• Set problem: From the line that holds "How many times" down to the last line of the listing below, reproduce each line exactly and nothing more, omitting pictures.

(Records from a data source)
──────────
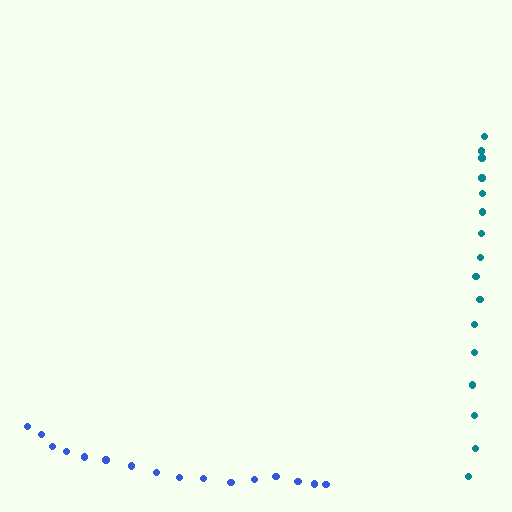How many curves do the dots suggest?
There are 2 distinct paths.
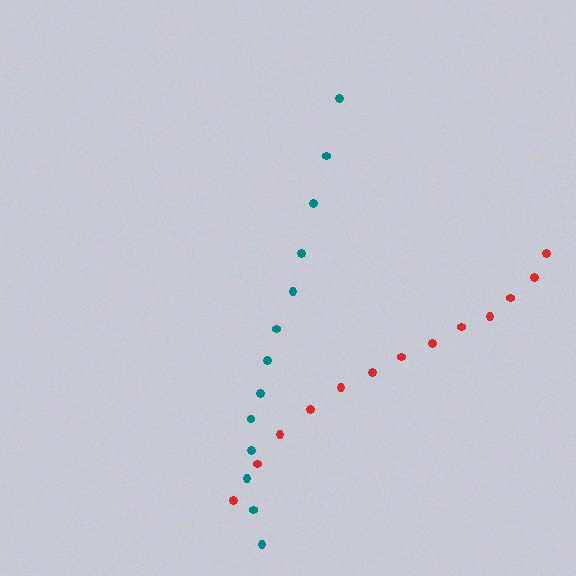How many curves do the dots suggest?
There are 2 distinct paths.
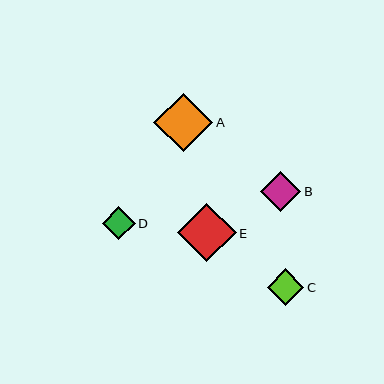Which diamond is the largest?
Diamond A is the largest with a size of approximately 59 pixels.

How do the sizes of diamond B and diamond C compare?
Diamond B and diamond C are approximately the same size.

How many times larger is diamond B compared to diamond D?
Diamond B is approximately 1.2 times the size of diamond D.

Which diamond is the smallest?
Diamond D is the smallest with a size of approximately 33 pixels.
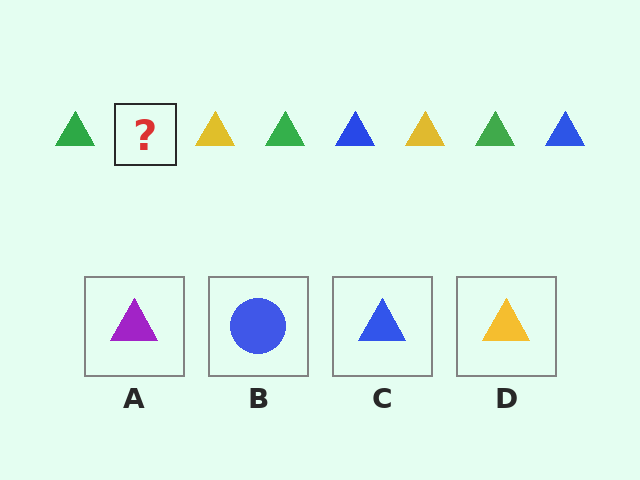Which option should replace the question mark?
Option C.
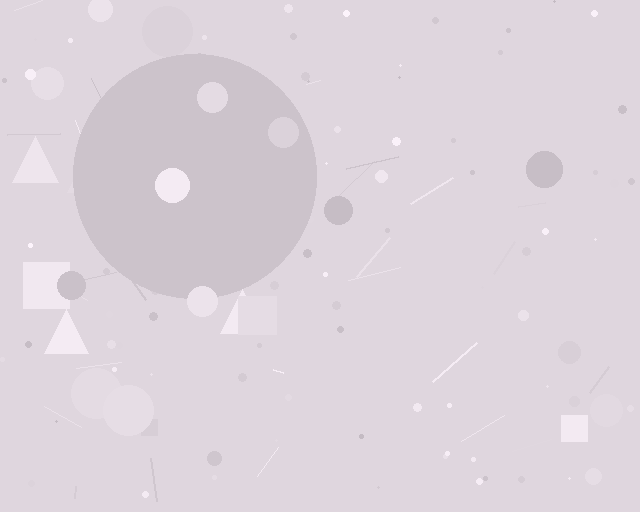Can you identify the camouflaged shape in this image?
The camouflaged shape is a circle.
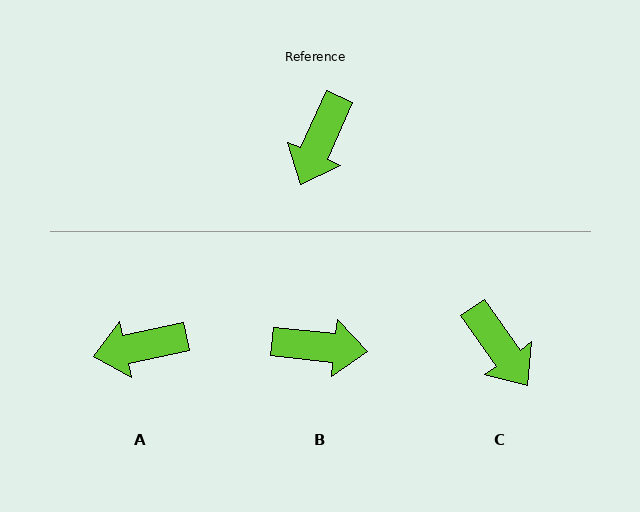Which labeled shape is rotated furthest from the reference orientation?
B, about 108 degrees away.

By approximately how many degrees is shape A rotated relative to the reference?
──────────
• Completed task:
How many times larger is diamond B compared to diamond D?
Diamond B is approximately 1.2 times the size of diamond D.

Which diamond is the smallest?
Diamond D is the smallest with a size of approximately 33 pixels.
Which option should replace the question mark?
Option C.
Can you identify the camouflaged shape in this image?
The camouflaged shape is a circle.
Which labeled shape is rotated furthest from the reference orientation?
B, about 108 degrees away.

By approximately how many degrees is shape A rotated relative to the reference?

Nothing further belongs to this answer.